--- EXERCISE MATERIAL ---

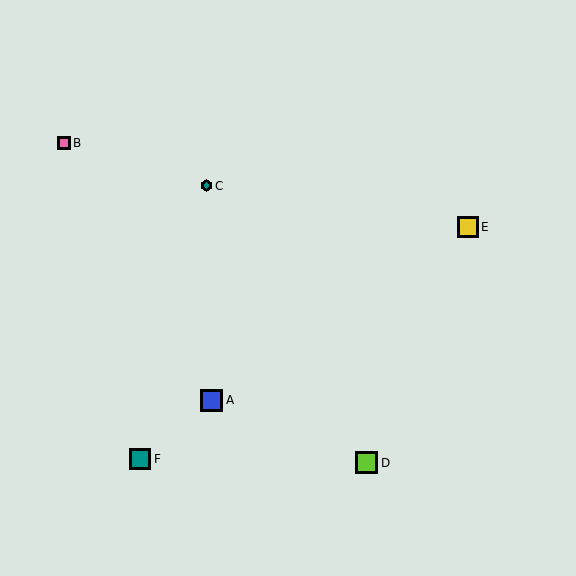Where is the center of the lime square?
The center of the lime square is at (367, 463).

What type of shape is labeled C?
Shape C is a teal hexagon.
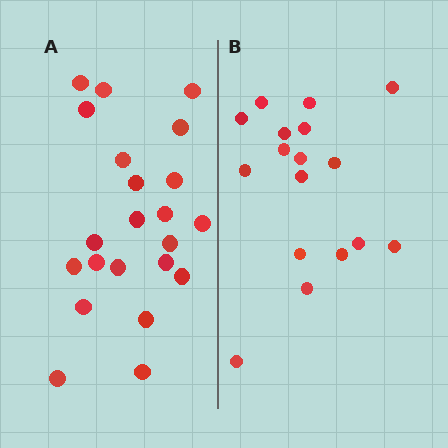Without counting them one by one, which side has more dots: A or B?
Region A (the left region) has more dots.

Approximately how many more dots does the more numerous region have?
Region A has about 5 more dots than region B.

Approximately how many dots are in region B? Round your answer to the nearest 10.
About 20 dots. (The exact count is 17, which rounds to 20.)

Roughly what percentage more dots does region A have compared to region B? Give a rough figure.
About 30% more.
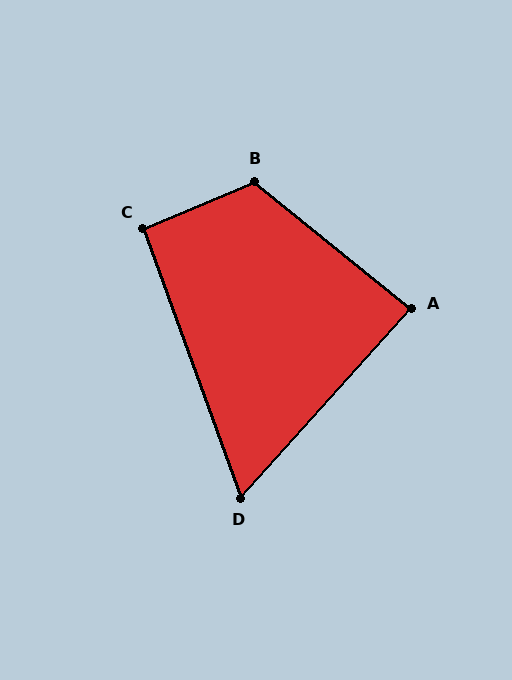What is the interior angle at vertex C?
Approximately 93 degrees (obtuse, close to a right angle).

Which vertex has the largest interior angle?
B, at approximately 118 degrees.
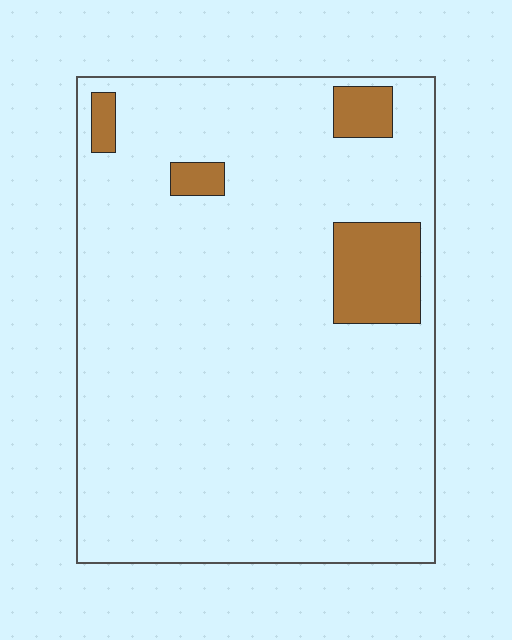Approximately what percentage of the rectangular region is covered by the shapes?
Approximately 10%.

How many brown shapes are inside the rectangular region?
4.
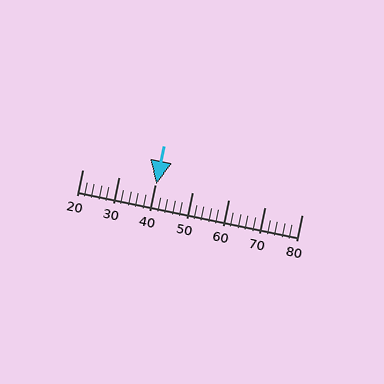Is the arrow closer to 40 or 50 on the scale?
The arrow is closer to 40.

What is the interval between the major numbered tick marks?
The major tick marks are spaced 10 units apart.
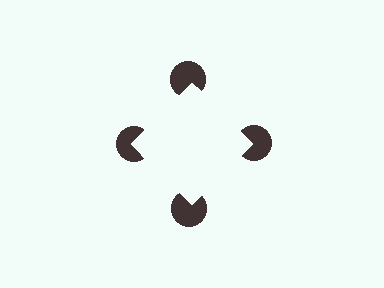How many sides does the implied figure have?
4 sides.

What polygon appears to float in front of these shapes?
An illusory square — its edges are inferred from the aligned wedge cuts in the pac-man discs, not physically drawn.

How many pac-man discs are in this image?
There are 4 — one at each vertex of the illusory square.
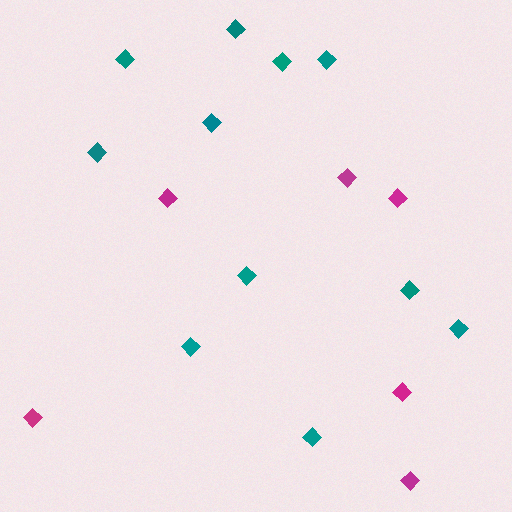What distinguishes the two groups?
There are 2 groups: one group of magenta diamonds (6) and one group of teal diamonds (11).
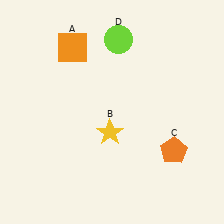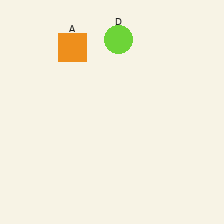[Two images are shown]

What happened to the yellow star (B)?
The yellow star (B) was removed in Image 2. It was in the bottom-left area of Image 1.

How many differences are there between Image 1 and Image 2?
There are 2 differences between the two images.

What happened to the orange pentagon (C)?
The orange pentagon (C) was removed in Image 2. It was in the bottom-right area of Image 1.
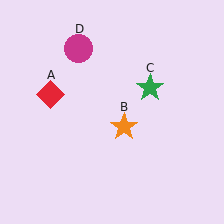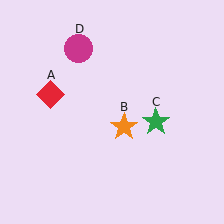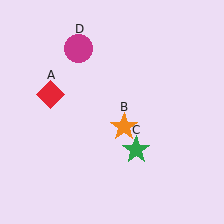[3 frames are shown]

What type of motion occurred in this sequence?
The green star (object C) rotated clockwise around the center of the scene.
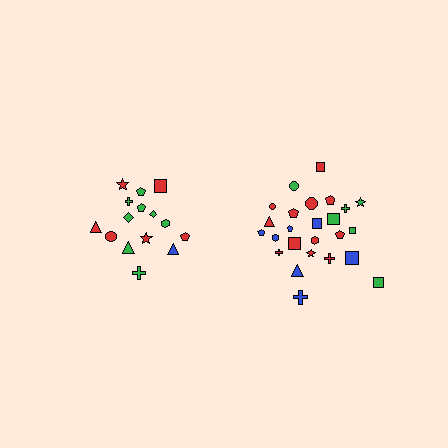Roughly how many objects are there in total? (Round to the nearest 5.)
Roughly 40 objects in total.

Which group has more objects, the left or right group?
The right group.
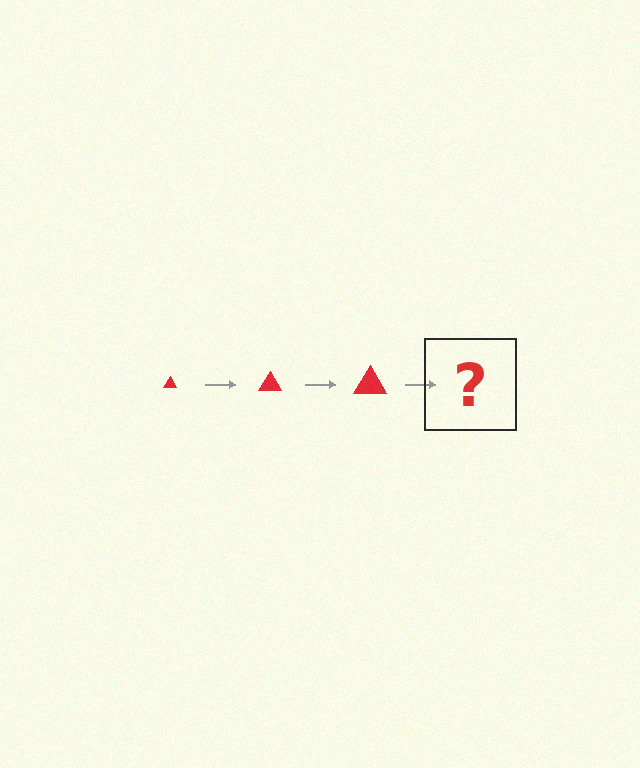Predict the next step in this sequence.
The next step is a red triangle, larger than the previous one.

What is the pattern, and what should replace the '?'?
The pattern is that the triangle gets progressively larger each step. The '?' should be a red triangle, larger than the previous one.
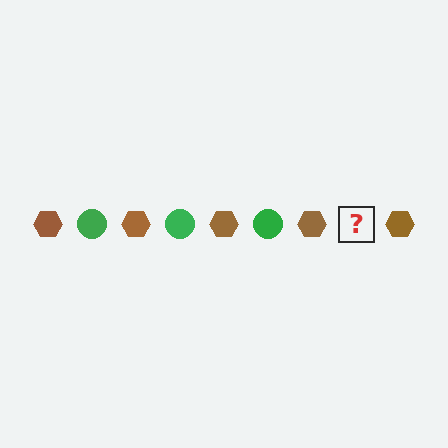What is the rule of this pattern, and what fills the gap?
The rule is that the pattern alternates between brown hexagon and green circle. The gap should be filled with a green circle.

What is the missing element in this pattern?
The missing element is a green circle.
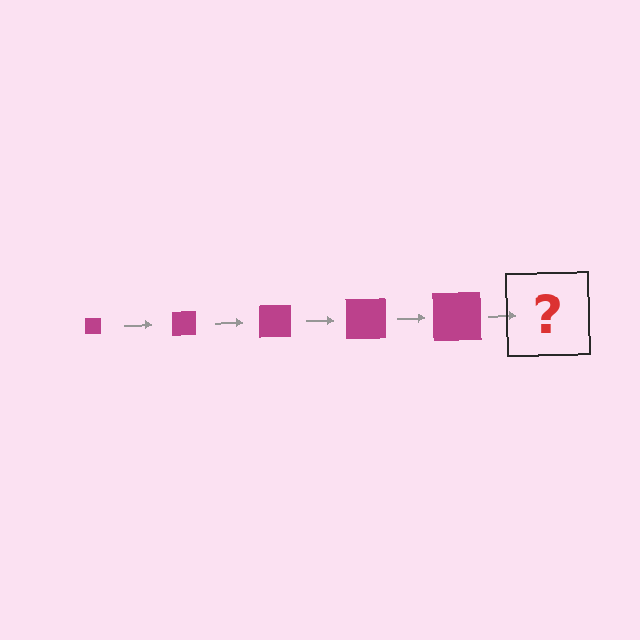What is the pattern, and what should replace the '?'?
The pattern is that the square gets progressively larger each step. The '?' should be a magenta square, larger than the previous one.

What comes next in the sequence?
The next element should be a magenta square, larger than the previous one.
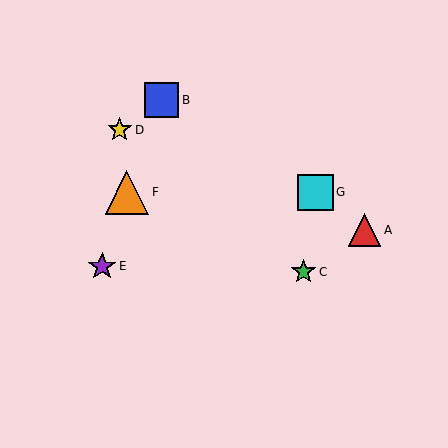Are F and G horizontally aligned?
Yes, both are at y≈192.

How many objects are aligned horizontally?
2 objects (F, G) are aligned horizontally.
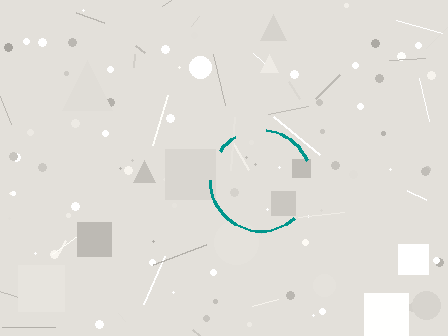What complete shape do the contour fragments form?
The contour fragments form a circle.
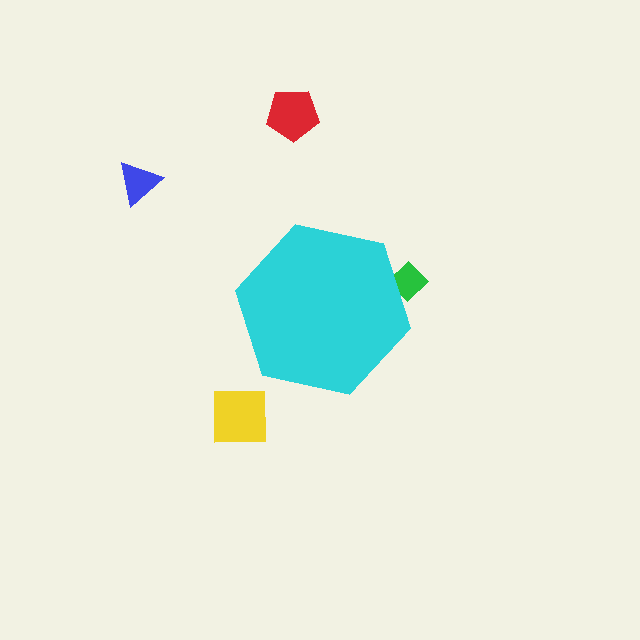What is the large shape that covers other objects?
A cyan hexagon.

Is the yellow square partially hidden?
No, the yellow square is fully visible.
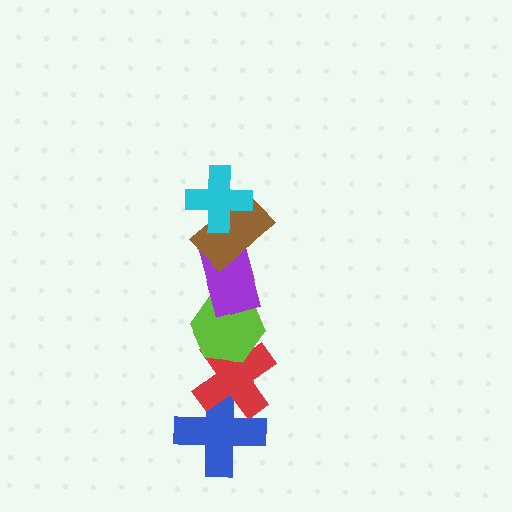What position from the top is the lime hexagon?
The lime hexagon is 4th from the top.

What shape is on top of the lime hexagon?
The purple rectangle is on top of the lime hexagon.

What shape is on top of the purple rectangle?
The brown rectangle is on top of the purple rectangle.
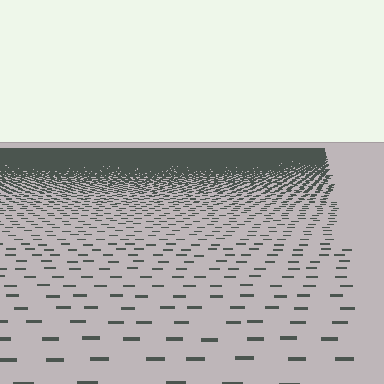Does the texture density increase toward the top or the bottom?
Density increases toward the top.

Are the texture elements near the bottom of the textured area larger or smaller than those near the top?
Larger. Near the bottom, elements are closer to the viewer and appear at a bigger on-screen size.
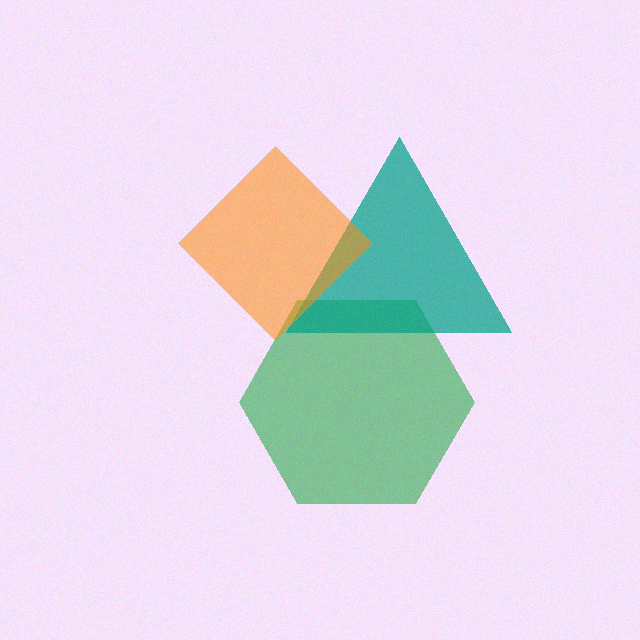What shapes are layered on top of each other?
The layered shapes are: a green hexagon, a teal triangle, an orange diamond.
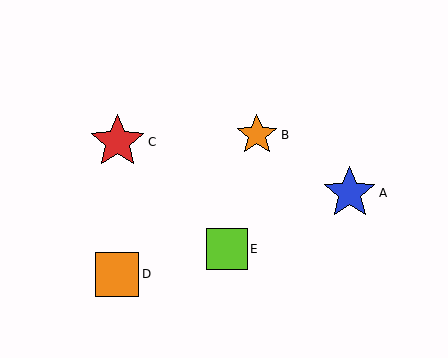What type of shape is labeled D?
Shape D is an orange square.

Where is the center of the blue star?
The center of the blue star is at (350, 193).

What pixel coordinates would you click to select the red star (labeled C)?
Click at (118, 142) to select the red star C.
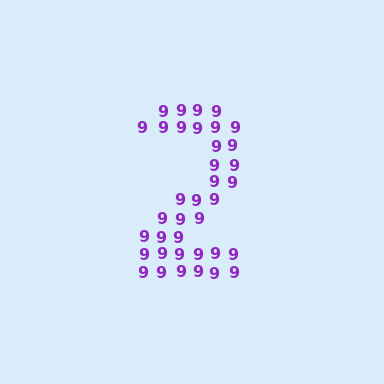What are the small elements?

---

Omit any images, then output the listing exactly.

Where is the center of the lime square?
The center of the lime square is at (367, 463).

What type of shape is labeled C?
Shape C is a teal hexagon.
Without counting them one by one, which side has more dots: A or B?
Region A (the left region) has more dots.

Approximately how many more dots does the more numerous region have?
Region A has about 5 more dots than region B.

Approximately how many dots are in region B? Round your answer to the nearest 10.
About 20 dots. (The exact count is 17, which rounds to 20.)

Roughly what percentage more dots does region A have compared to region B? Give a rough figure.
About 30% more.
What is the interior angle at vertex C?
Approximately 93 degrees (obtuse, close to a right angle).

Which vertex has the largest interior angle?
B, at approximately 118 degrees.
Approximately what percentage of the rectangular region is covered by the shapes?
Approximately 10%.

How many brown shapes are inside the rectangular region?
4.
Is the arrow closer to 40 or 50 on the scale?
The arrow is closer to 40.

What is the interval between the major numbered tick marks?
The major tick marks are spaced 10 units apart.
How many sides does the implied figure have?
4 sides.

What polygon appears to float in front of these shapes?
An illusory square — its edges are inferred from the aligned wedge cuts in the pac-man discs, not physically drawn.

How many pac-man discs are in this image?
There are 4 — one at each vertex of the illusory square.
What distinguishes the two groups?
There are 2 groups: one group of magenta diamonds (6) and one group of teal diamonds (11).
[Two images are shown]

What happened to the yellow star (B)?
The yellow star (B) was removed in Image 2. It was in the bottom-left area of Image 1.

How many differences are there between Image 1 and Image 2?
There are 2 differences between the two images.

What happened to the orange pentagon (C)?
The orange pentagon (C) was removed in Image 2. It was in the bottom-right area of Image 1.
[3 frames are shown]

What type of motion occurred in this sequence?
The green star (object C) rotated clockwise around the center of the scene.
Roughly how many objects are there in total? (Round to the nearest 5.)
Roughly 40 objects in total.

Which group has more objects, the left or right group?
The right group.
Predict the next step in this sequence.
The next step is a red triangle, larger than the previous one.

What is the pattern, and what should replace the '?'?
The pattern is that the triangle gets progressively larger each step. The '?' should be a red triangle, larger than the previous one.
What is the rule of this pattern, and what fills the gap?
The rule is that the pattern alternates between brown hexagon and green circle. The gap should be filled with a green circle.

What is the missing element in this pattern?
The missing element is a green circle.
What is the pattern, and what should replace the '?'?
The pattern is that the square gets progressively larger each step. The '?' should be a magenta square, larger than the previous one.

What comes next in the sequence?
The next element should be a magenta square, larger than the previous one.
Are F and G horizontally aligned?
Yes, both are at y≈192.

How many objects are aligned horizontally?
2 objects (F, G) are aligned horizontally.
What complete shape do the contour fragments form?
The contour fragments form a circle.
What is the large shape that covers other objects?
A cyan hexagon.

Is the yellow square partially hidden?
No, the yellow square is fully visible.
What position from the top is the lime hexagon?
The lime hexagon is 4th from the top.

What shape is on top of the lime hexagon?
The purple rectangle is on top of the lime hexagon.

What shape is on top of the purple rectangle?
The brown rectangle is on top of the purple rectangle.
Does the texture density increase toward the top or the bottom?
Density increases toward the top.

Are the texture elements near the bottom of the textured area larger or smaller than those near the top?
Larger. Near the bottom, elements are closer to the viewer and appear at a bigger on-screen size.
What shapes are layered on top of each other?
The layered shapes are: a green hexagon, a teal triangle, an orange diamond.
What type of shape is labeled D?
Shape D is an orange square.

Where is the center of the blue star?
The center of the blue star is at (350, 193).

What pixel coordinates would you click to select the red star (labeled C)?
Click at (118, 142) to select the red star C.
What are the small elements?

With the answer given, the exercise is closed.